*Instruction:* Reproduce the lines below exactly, from the one containing "Is the lime star below the blue diamond?" through the one containing "Are the texture", both included. Leave out any pictures.

*Available data:*
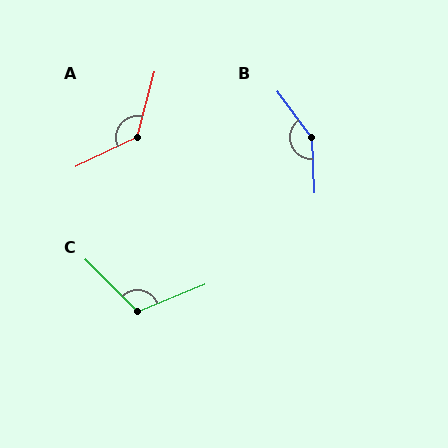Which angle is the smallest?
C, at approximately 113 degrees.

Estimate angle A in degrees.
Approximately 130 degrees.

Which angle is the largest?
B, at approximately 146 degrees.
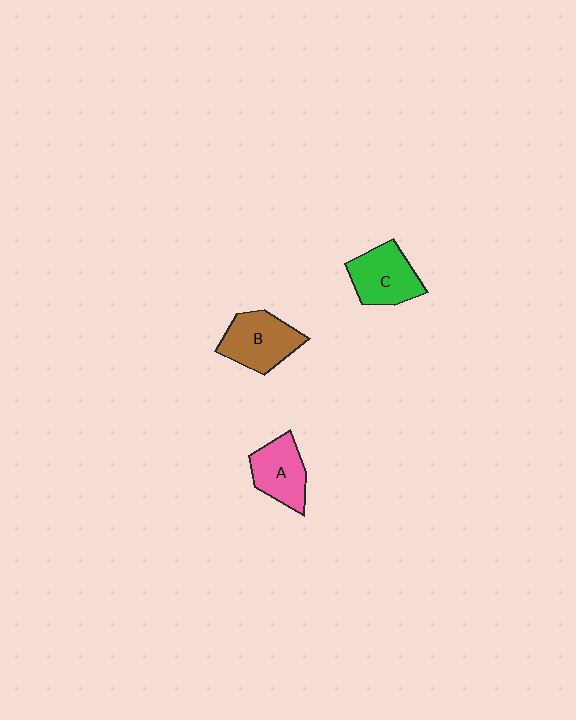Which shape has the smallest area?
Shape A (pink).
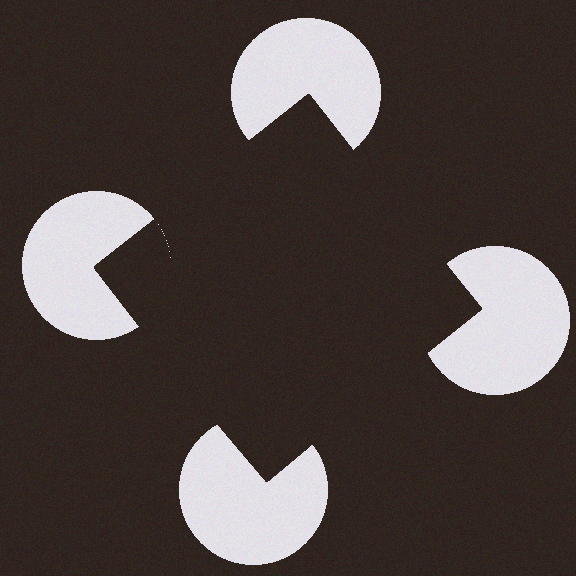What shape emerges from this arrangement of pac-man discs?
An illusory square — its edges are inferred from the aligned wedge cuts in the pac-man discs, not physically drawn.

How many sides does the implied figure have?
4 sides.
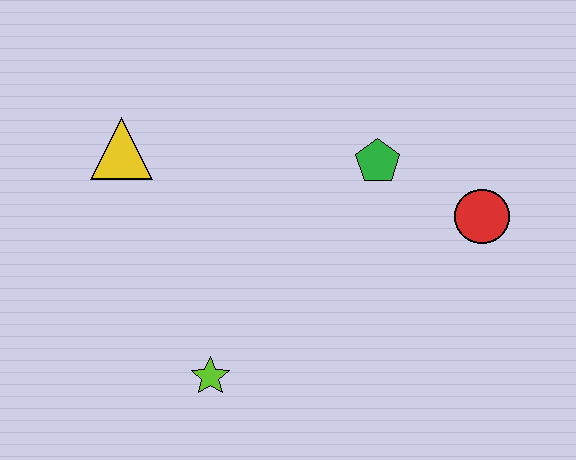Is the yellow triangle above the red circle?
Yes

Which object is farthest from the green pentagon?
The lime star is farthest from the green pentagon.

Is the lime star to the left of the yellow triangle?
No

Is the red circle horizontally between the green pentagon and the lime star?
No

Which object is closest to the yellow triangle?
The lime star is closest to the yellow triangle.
...
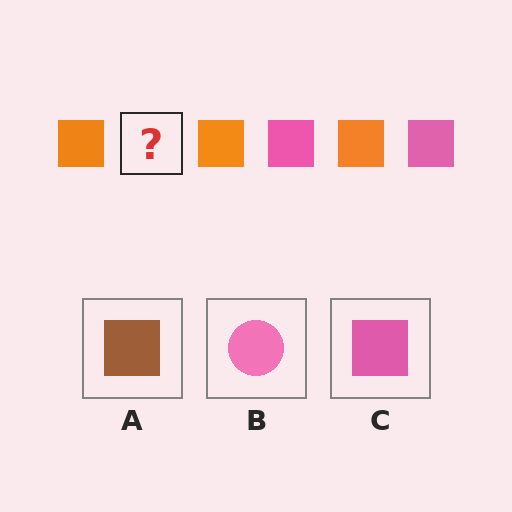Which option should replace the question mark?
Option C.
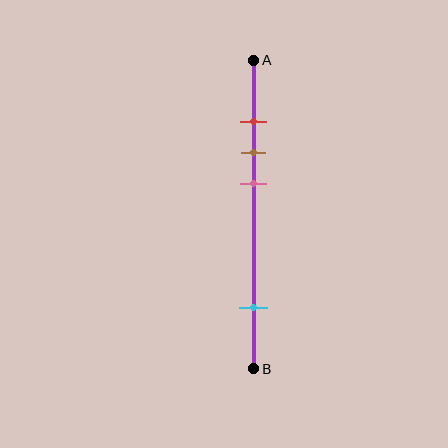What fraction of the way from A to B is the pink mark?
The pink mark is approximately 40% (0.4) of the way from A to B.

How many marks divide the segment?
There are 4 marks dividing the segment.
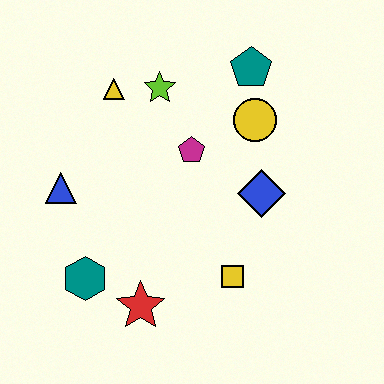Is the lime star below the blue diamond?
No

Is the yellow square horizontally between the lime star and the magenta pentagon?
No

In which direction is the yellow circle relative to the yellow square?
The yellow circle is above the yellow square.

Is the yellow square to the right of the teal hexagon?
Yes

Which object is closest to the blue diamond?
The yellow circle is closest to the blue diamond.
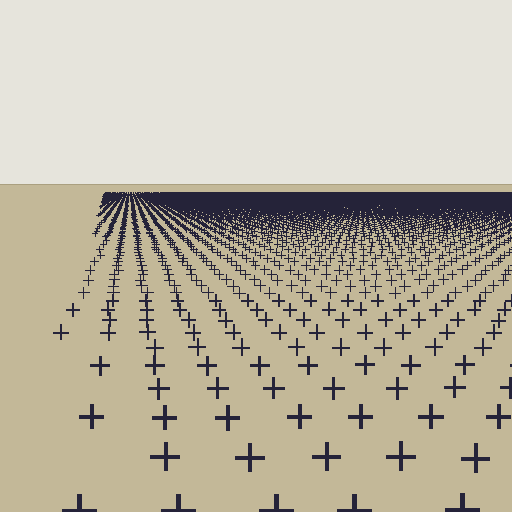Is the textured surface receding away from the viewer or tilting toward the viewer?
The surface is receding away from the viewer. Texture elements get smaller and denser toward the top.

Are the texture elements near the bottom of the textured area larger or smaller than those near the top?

*Output below:*
Is the lime star below the blue diamond?
No

Is the yellow square horizontally between the lime star and the magenta pentagon?
No

In which direction is the yellow circle relative to the yellow square?
The yellow circle is above the yellow square.

Is the yellow square to the right of the teal hexagon?
Yes

Which object is closest to the blue diamond?
The yellow circle is closest to the blue diamond.
Is the textured surface receding away from the viewer or tilting toward the viewer?
The surface is receding away from the viewer. Texture elements get smaller and denser toward the top.

Are the texture elements near the bottom of the textured area larger or smaller than those near the top?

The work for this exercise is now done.